The records that follow are to be repeated exactly, with the pictures removed.

Simple shape dataset records
***
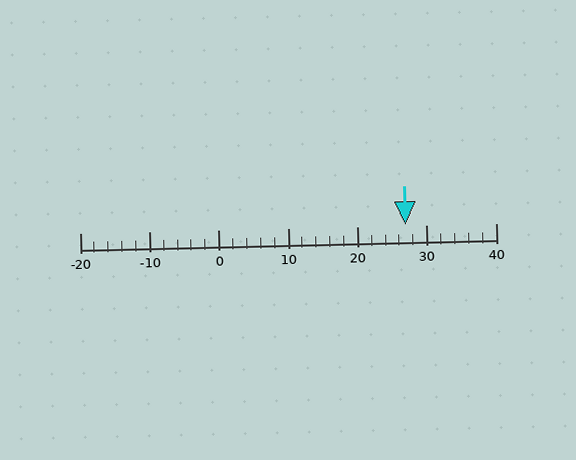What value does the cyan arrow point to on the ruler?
The cyan arrow points to approximately 27.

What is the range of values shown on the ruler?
The ruler shows values from -20 to 40.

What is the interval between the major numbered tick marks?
The major tick marks are spaced 10 units apart.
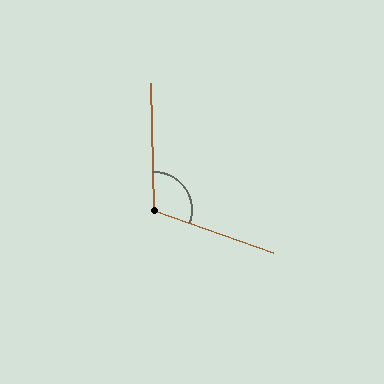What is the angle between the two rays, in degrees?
Approximately 111 degrees.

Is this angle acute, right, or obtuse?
It is obtuse.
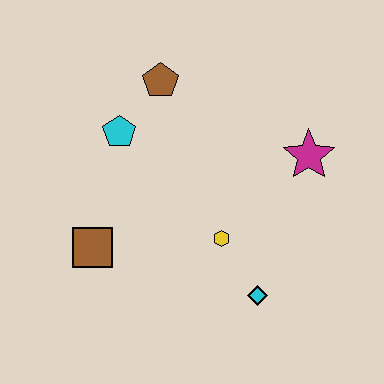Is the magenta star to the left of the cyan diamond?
No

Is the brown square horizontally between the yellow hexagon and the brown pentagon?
No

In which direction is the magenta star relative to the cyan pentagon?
The magenta star is to the right of the cyan pentagon.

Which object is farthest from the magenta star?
The brown square is farthest from the magenta star.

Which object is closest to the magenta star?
The yellow hexagon is closest to the magenta star.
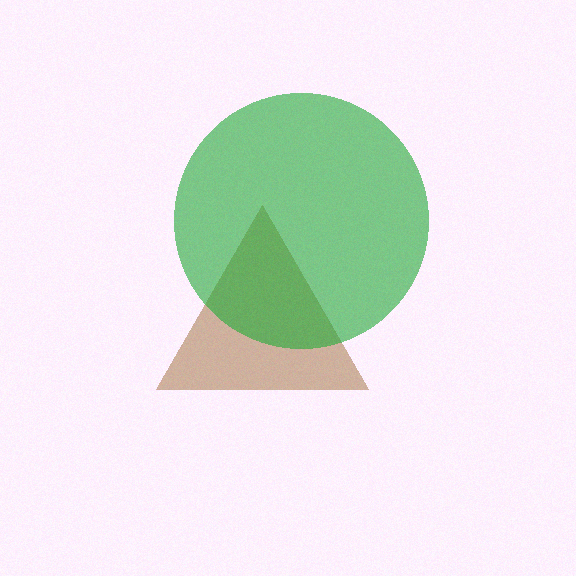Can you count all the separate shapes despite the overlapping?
Yes, there are 2 separate shapes.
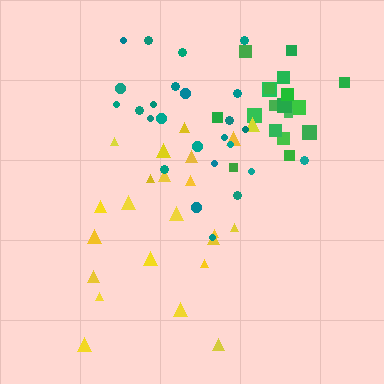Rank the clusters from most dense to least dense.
green, teal, yellow.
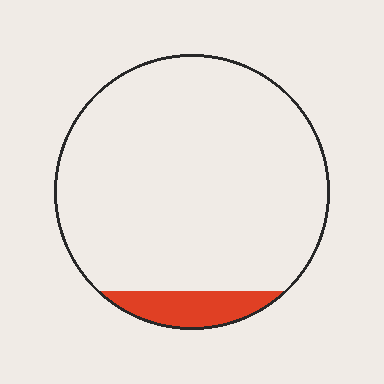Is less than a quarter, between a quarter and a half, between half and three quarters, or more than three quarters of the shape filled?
Less than a quarter.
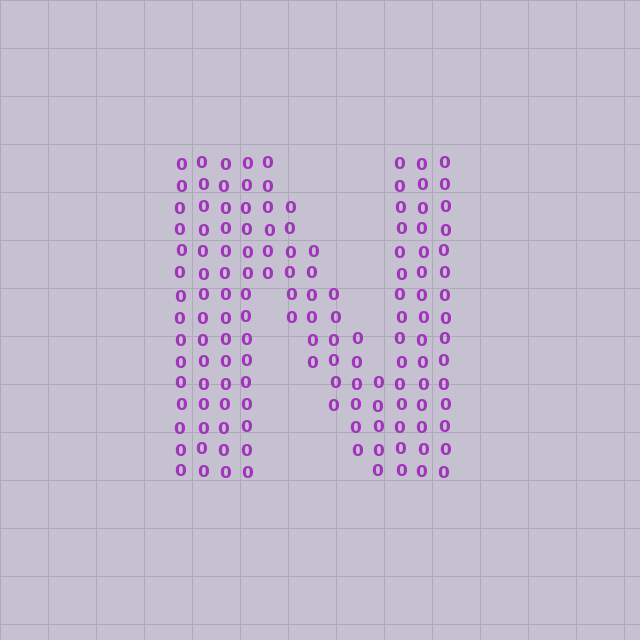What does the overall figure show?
The overall figure shows the letter N.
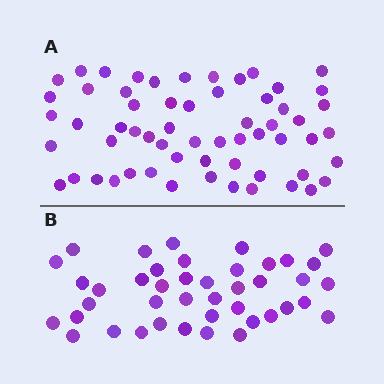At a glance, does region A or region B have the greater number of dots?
Region A (the top region) has more dots.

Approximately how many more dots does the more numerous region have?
Region A has approximately 20 more dots than region B.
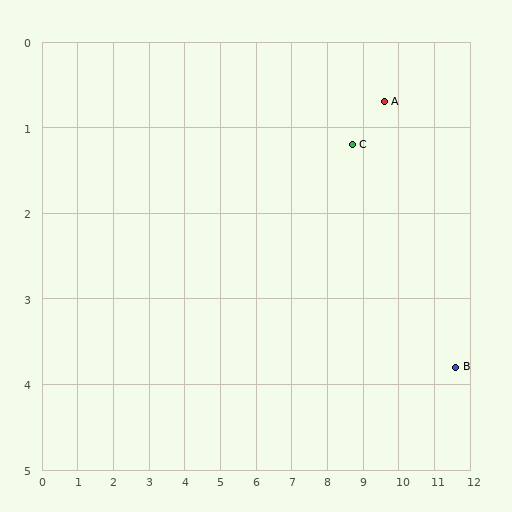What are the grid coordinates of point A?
Point A is at approximately (9.6, 0.7).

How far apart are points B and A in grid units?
Points B and A are about 3.7 grid units apart.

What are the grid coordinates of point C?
Point C is at approximately (8.7, 1.2).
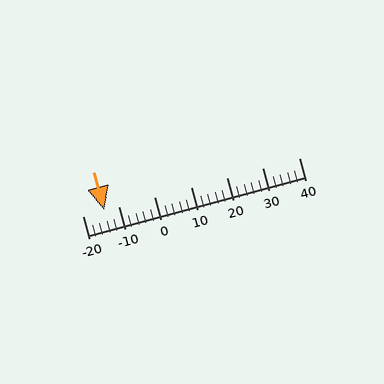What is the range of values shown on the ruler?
The ruler shows values from -20 to 40.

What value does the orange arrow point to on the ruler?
The orange arrow points to approximately -14.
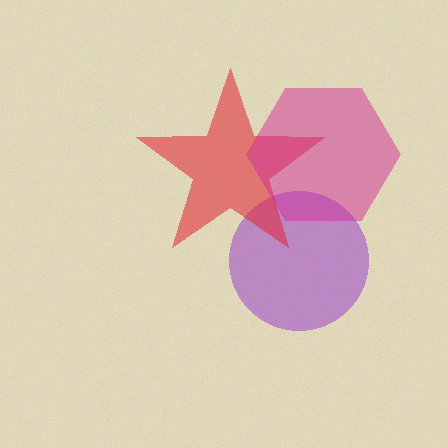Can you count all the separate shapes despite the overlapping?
Yes, there are 3 separate shapes.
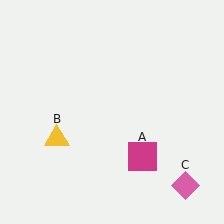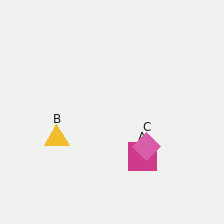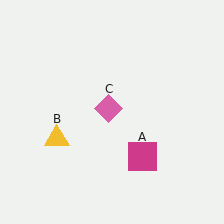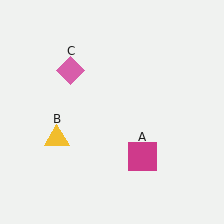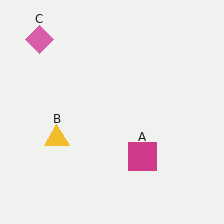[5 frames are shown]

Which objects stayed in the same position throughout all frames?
Magenta square (object A) and yellow triangle (object B) remained stationary.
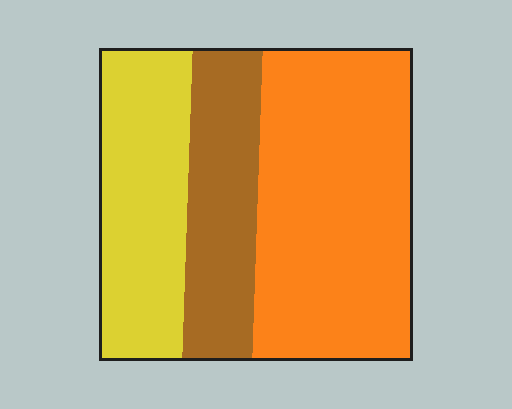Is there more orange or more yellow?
Orange.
***
• EXERCISE RESULT
What value does the cyan arrow point to on the ruler?
The cyan arrow points to approximately 27.

What is the range of values shown on the ruler?
The ruler shows values from -20 to 40.

What is the interval between the major numbered tick marks?
The major tick marks are spaced 10 units apart.
What is the angle between the two rays, in degrees?
Approximately 111 degrees.

Is this angle acute, right, or obtuse?
It is obtuse.
Is the magenta star to the left of the cyan diamond?
No

Is the brown square horizontally between the yellow hexagon and the brown pentagon?
No

In which direction is the magenta star relative to the cyan pentagon?
The magenta star is to the right of the cyan pentagon.

Which object is farthest from the magenta star?
The brown square is farthest from the magenta star.

Which object is closest to the magenta star?
The yellow hexagon is closest to the magenta star.
Can you count all the separate shapes despite the overlapping?
Yes, there are 2 separate shapes.
Rank the clusters from most dense to least dense.
green, teal, yellow.
Is less than a quarter, between a quarter and a half, between half and three quarters, or more than three quarters of the shape filled?
Less than a quarter.
What does the overall figure show?
The overall figure shows the letter N.
At a glance, does region A or region B have the greater number of dots?
Region A (the top region) has more dots.

Approximately how many more dots does the more numerous region have?
Region A has approximately 20 more dots than region B.
What are the grid coordinates of point A?
Point A is at approximately (9.6, 0.7).

How far apart are points B and A in grid units?
Points B and A are about 3.7 grid units apart.

What are the grid coordinates of point C?
Point C is at approximately (8.7, 1.2).
What is the range of values shown on the ruler?
The ruler shows values from -20 to 40.

What value does the orange arrow point to on the ruler?
The orange arrow points to approximately -14.
Can you count all the separate shapes despite the overlapping?
Yes, there are 3 separate shapes.
[5 frames are shown]

Which objects stayed in the same position throughout all frames?
Magenta square (object A) and yellow triangle (object B) remained stationary.
Is there more orange or more yellow?
Orange.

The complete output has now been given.